== Available records
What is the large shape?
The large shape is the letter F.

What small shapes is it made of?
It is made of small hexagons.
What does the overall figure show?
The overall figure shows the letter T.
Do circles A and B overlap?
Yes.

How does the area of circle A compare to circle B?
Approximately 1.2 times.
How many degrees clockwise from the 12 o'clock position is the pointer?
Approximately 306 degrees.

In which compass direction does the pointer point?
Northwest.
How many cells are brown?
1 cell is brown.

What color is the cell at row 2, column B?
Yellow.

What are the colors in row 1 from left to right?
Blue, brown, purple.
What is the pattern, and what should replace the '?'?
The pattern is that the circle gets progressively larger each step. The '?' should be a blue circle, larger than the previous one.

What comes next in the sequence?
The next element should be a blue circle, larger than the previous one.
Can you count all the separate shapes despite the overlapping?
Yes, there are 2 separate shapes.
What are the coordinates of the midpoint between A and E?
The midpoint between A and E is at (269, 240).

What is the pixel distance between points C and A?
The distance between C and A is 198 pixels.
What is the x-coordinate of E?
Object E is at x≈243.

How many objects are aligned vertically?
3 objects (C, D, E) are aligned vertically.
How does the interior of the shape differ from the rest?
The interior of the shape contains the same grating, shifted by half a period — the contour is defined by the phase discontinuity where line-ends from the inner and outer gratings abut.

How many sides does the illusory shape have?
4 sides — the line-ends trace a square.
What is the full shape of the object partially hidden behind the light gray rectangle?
====
== Available records
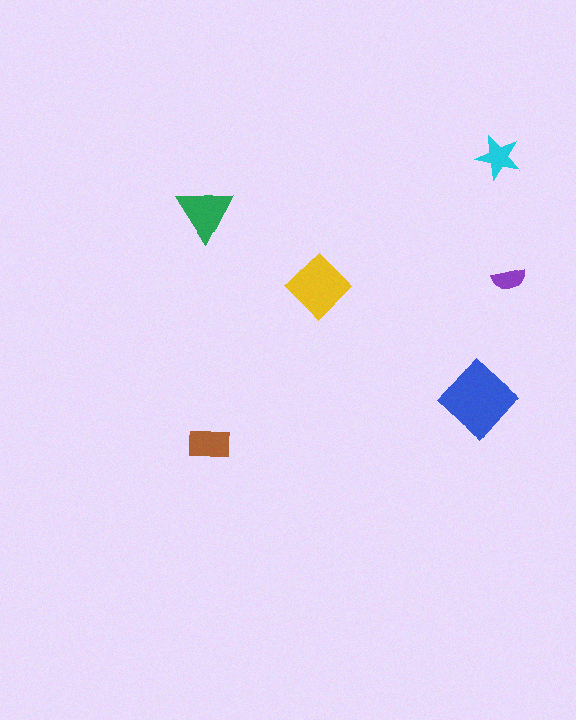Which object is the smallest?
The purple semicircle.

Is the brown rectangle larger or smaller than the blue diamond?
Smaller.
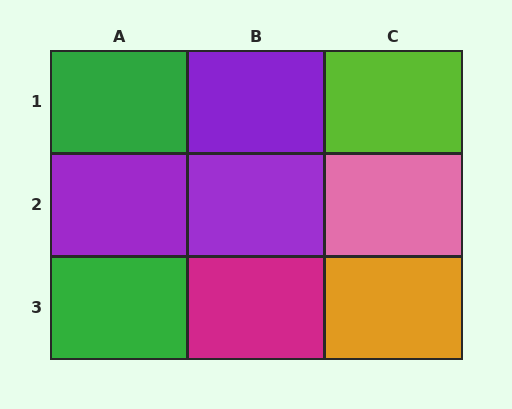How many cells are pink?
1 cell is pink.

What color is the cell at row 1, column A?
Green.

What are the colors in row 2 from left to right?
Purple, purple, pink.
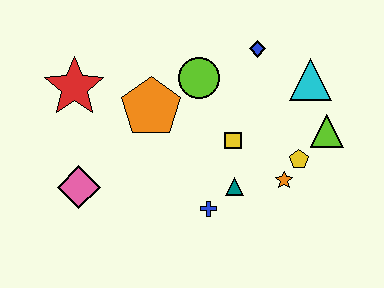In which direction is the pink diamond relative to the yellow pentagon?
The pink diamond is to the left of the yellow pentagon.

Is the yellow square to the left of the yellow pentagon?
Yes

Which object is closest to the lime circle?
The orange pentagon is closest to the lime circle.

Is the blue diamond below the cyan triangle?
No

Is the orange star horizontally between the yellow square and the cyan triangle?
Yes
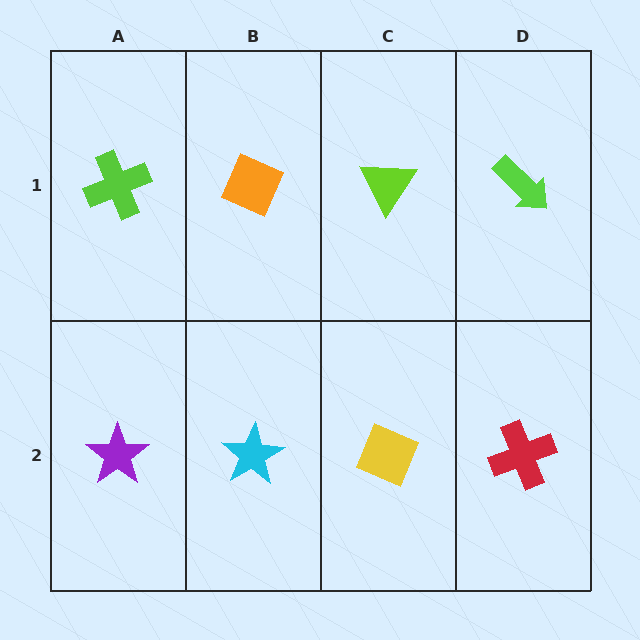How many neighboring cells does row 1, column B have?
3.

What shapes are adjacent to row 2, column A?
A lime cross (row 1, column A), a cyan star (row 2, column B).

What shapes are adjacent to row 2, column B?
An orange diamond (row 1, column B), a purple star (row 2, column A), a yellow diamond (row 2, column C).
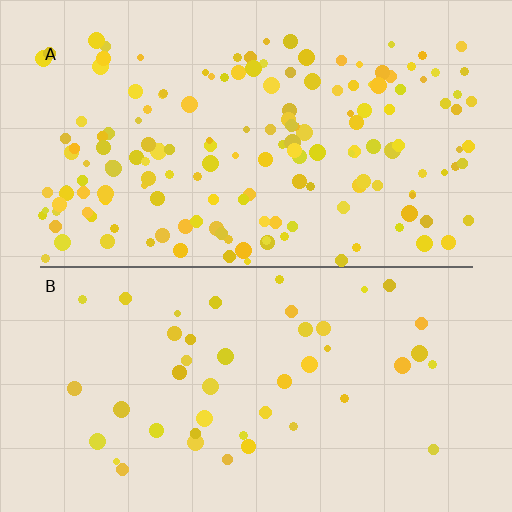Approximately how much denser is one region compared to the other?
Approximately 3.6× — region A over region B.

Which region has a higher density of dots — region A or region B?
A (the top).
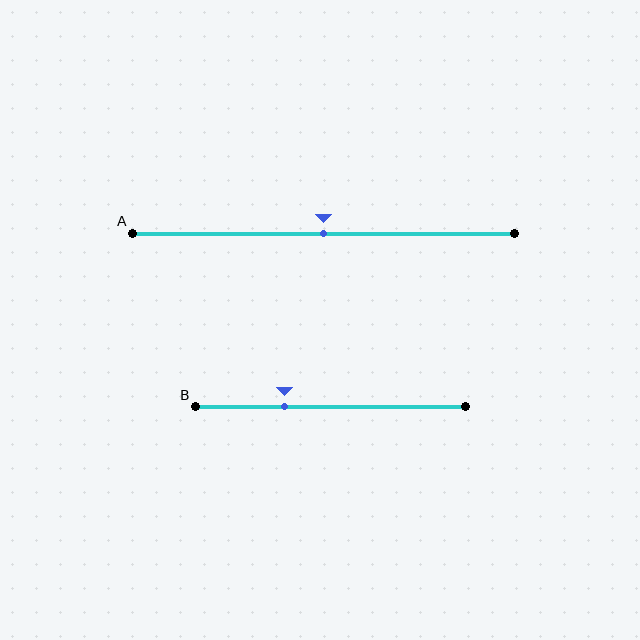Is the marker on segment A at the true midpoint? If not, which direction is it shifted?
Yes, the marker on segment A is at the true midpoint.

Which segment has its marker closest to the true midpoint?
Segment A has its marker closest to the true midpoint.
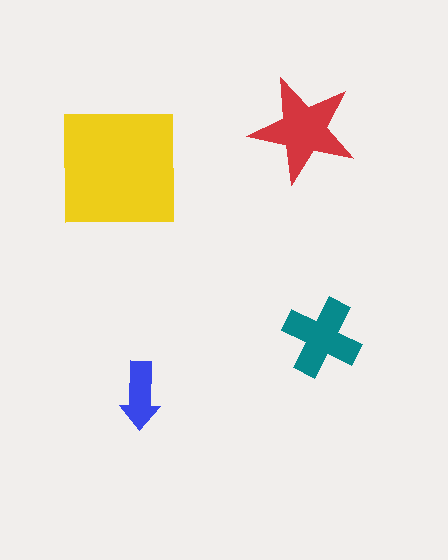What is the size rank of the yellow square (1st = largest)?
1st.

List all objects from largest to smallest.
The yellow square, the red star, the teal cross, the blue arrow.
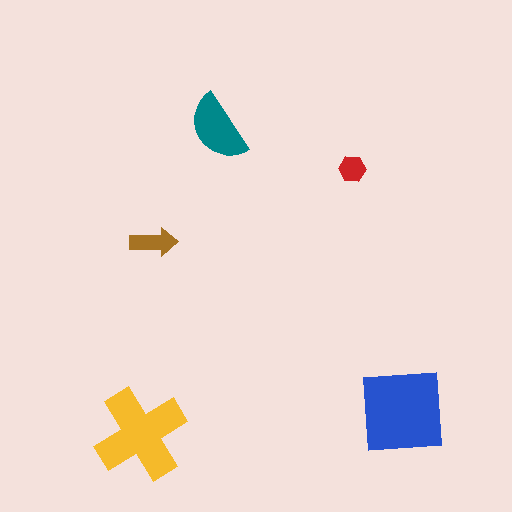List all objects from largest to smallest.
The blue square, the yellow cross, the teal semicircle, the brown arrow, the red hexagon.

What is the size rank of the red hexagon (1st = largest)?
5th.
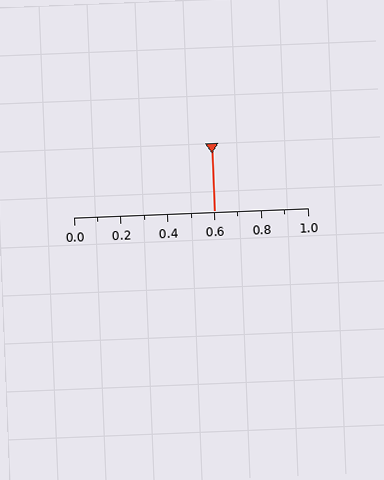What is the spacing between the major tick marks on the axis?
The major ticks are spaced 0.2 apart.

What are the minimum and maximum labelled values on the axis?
====
* **Required action**
Word for word, write out the lines above running from the one with "Approximately how much" up to and including the one with "What are the minimum". Drop any picture.

* **Answer**
Approximately how much denser is one region compared to the other?
Approximately 3.6× — region A over region B.

Which region has a higher density of dots — region A or region B?
A (the top).
Is the marker on segment A at the true midpoint? If not, which direction is it shifted?
Yes, the marker on segment A is at the true midpoint.

Which segment has its marker closest to the true midpoint?
Segment A has its marker closest to the true midpoint.
What is the size rank of the yellow square (1st = largest)?
1st.

List all objects from largest to smallest.
The yellow square, the red star, the teal cross, the blue arrow.
List all objects from largest to smallest.
The blue square, the yellow cross, the teal semicircle, the brown arrow, the red hexagon.

What is the size rank of the red hexagon (1st = largest)?
5th.
What is the spacing between the major tick marks on the axis?
The major ticks are spaced 0.2 apart.

What are the minimum and maximum labelled values on the axis?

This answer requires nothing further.